--- Stored entries ---
================
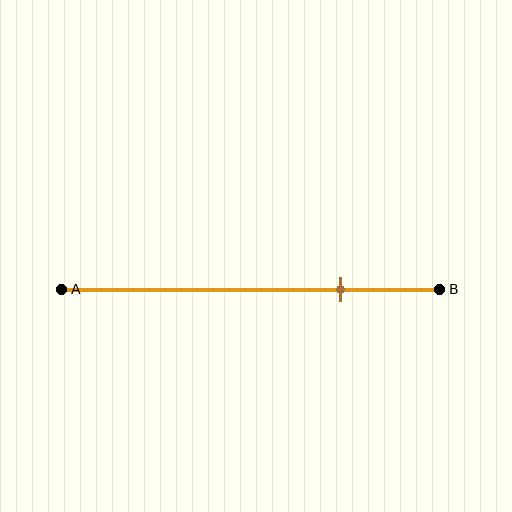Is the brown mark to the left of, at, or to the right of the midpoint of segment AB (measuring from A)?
The brown mark is to the right of the midpoint of segment AB.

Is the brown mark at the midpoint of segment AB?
No, the mark is at about 75% from A, not at the 50% midpoint.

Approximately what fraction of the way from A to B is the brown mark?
The brown mark is approximately 75% of the way from A to B.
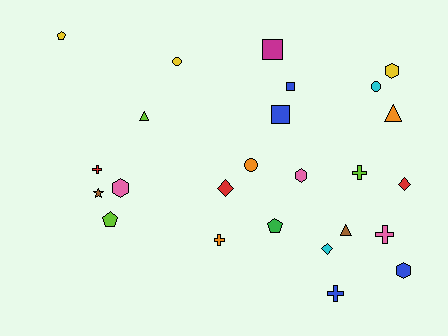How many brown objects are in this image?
There are 2 brown objects.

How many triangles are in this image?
There are 3 triangles.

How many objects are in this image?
There are 25 objects.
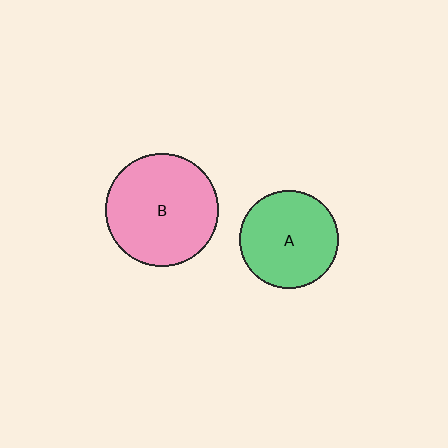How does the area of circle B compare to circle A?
Approximately 1.3 times.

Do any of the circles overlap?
No, none of the circles overlap.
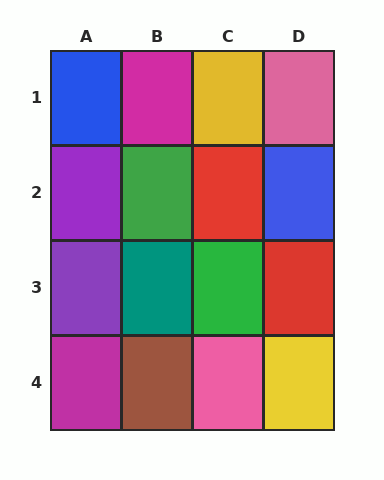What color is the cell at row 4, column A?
Magenta.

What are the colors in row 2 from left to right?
Purple, green, red, blue.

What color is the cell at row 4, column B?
Brown.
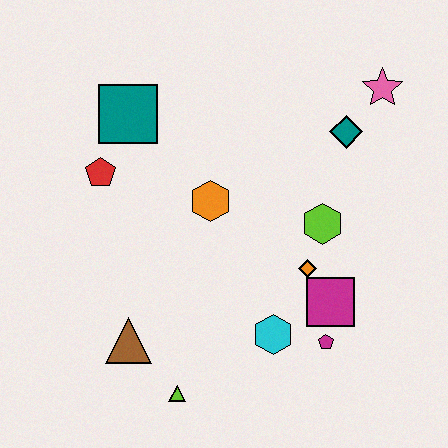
================
--- Set problem ---
Copy all the data exactly as written, but skip any picture.

--- Final result ---
Is the brown mark to the left of, at, or to the right of the midpoint of segment AB (measuring from A)?
The brown mark is to the right of the midpoint of segment AB.

Is the brown mark at the midpoint of segment AB?
No, the mark is at about 75% from A, not at the 50% midpoint.

Approximately what fraction of the way from A to B is the brown mark?
The brown mark is approximately 75% of the way from A to B.
How many brown objects are in this image?
There are 2 brown objects.

How many triangles are in this image?
There are 3 triangles.

How many objects are in this image?
There are 25 objects.
How does the area of circle B compare to circle A?
Approximately 1.3 times.

Do any of the circles overlap?
No, none of the circles overlap.
What color is the cell at row 4, column A?
Magenta.

What are the colors in row 2 from left to right?
Purple, green, red, blue.

What color is the cell at row 4, column B?
Brown.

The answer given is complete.